RECORDS TO USE below:

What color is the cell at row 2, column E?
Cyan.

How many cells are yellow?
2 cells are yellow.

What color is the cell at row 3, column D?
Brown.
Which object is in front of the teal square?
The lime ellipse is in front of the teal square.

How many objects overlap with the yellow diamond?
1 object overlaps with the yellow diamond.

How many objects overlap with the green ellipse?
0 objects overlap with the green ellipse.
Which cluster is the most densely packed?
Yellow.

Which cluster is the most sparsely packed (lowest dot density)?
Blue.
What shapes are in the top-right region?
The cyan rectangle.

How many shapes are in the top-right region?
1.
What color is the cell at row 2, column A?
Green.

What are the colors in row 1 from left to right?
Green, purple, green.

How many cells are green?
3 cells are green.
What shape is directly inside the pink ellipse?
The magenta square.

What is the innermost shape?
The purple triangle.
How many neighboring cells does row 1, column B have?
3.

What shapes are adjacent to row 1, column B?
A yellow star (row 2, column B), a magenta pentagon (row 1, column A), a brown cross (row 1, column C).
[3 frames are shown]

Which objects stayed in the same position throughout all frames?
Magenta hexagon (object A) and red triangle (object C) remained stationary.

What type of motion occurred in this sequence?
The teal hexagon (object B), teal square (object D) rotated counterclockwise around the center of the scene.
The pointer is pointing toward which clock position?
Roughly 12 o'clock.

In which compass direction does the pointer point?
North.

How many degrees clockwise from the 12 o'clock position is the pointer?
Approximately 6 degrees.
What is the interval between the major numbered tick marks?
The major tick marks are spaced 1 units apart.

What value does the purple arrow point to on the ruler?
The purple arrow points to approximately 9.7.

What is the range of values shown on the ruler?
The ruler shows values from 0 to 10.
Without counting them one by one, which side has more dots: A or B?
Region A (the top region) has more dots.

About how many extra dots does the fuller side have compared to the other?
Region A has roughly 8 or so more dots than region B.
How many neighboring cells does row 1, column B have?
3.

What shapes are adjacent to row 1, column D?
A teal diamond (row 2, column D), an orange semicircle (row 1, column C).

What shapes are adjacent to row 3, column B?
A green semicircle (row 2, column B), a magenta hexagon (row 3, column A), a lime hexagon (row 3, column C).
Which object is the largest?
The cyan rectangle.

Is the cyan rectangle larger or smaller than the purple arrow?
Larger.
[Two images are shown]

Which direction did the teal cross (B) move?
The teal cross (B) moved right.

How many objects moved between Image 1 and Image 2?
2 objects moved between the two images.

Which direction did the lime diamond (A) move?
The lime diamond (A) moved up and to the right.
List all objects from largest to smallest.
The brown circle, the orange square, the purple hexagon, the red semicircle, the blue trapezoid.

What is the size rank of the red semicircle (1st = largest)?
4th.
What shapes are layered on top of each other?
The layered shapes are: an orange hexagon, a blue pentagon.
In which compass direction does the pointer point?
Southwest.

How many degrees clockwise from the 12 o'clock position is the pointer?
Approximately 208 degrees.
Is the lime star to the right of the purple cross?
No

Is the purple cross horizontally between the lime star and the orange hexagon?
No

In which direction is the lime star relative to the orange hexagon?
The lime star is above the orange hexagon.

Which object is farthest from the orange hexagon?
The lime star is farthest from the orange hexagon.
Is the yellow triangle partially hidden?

End of RECORDS TO USE.

WHAT THE TASK REQUIRES: Transcribe all of the records above without altering anything.

ANSWER TO THE PROBLEM:
What color is the cell at row 2, column E?
Cyan.

How many cells are yellow?
2 cells are yellow.

What color is the cell at row 3, column D?
Brown.
Which object is in front of the teal square?
The lime ellipse is in front of the teal square.

How many objects overlap with the yellow diamond?
1 object overlaps with the yellow diamond.

How many objects overlap with the green ellipse?
0 objects overlap with the green ellipse.
Which cluster is the most densely packed?
Yellow.

Which cluster is the most sparsely packed (lowest dot density)?
Blue.
What shapes are in the top-right region?
The cyan rectangle.

How many shapes are in the top-right region?
1.
What color is the cell at row 2, column A?
Green.

What are the colors in row 1 from left to right?
Green, purple, green.

How many cells are green?
3 cells are green.
What shape is directly inside the pink ellipse?
The magenta square.

What is the innermost shape?
The purple triangle.
How many neighboring cells does row 1, column B have?
3.

What shapes are adjacent to row 1, column B?
A yellow star (row 2, column B), a magenta pentagon (row 1, column A), a brown cross (row 1, column C).
[3 frames are shown]

Which objects stayed in the same position throughout all frames?
Magenta hexagon (object A) and red triangle (object C) remained stationary.

What type of motion occurred in this sequence?
The teal hexagon (object B), teal square (object D) rotated counterclockwise around the center of the scene.
The pointer is pointing toward which clock position?
Roughly 12 o'clock.

In which compass direction does the pointer point?
North.

How many degrees clockwise from the 12 o'clock position is the pointer?
Approximately 6 degrees.
What is the interval between the major numbered tick marks?
The major tick marks are spaced 1 units apart.

What value does the purple arrow point to on the ruler?
The purple arrow points to approximately 9.7.

What is the range of values shown on the ruler?
The ruler shows values from 0 to 10.
Without counting them one by one, which side has more dots: A or B?
Region A (the top region) has more dots.

About how many extra dots does the fuller side have compared to the other?
Region A has roughly 8 or so more dots than region B.
How many neighboring cells does row 1, column B have?
3.

What shapes are adjacent to row 1, column D?
A teal diamond (row 2, column D), an orange semicircle (row 1, column C).

What shapes are adjacent to row 3, column B?
A green semicircle (row 2, column B), a magenta hexagon (row 3, column A), a lime hexagon (row 3, column C).
Which object is the largest?
The cyan rectangle.

Is the cyan rectangle larger or smaller than the purple arrow?
Larger.
[Two images are shown]

Which direction did the teal cross (B) move?
The teal cross (B) moved right.

How many objects moved between Image 1 and Image 2?
2 objects moved between the two images.

Which direction did the lime diamond (A) move?
The lime diamond (A) moved up and to the right.
List all objects from largest to smallest.
The brown circle, the orange square, the purple hexagon, the red semicircle, the blue trapezoid.

What is the size rank of the red semicircle (1st = largest)?
4th.
What shapes are layered on top of each other?
The layered shapes are: an orange hexagon, a blue pentagon.
In which compass direction does the pointer point?
Southwest.

How many degrees clockwise from the 12 o'clock position is the pointer?
Approximately 208 degrees.
Is the lime star to the right of the purple cross?
No

Is the purple cross horizontally between the lime star and the orange hexagon?
No

In which direction is the lime star relative to the orange hexagon?
The lime star is above the orange hexagon.

Which object is farthest from the orange hexagon?
The lime star is farthest from the orange hexagon.
Is the yellow triangle partially hidden?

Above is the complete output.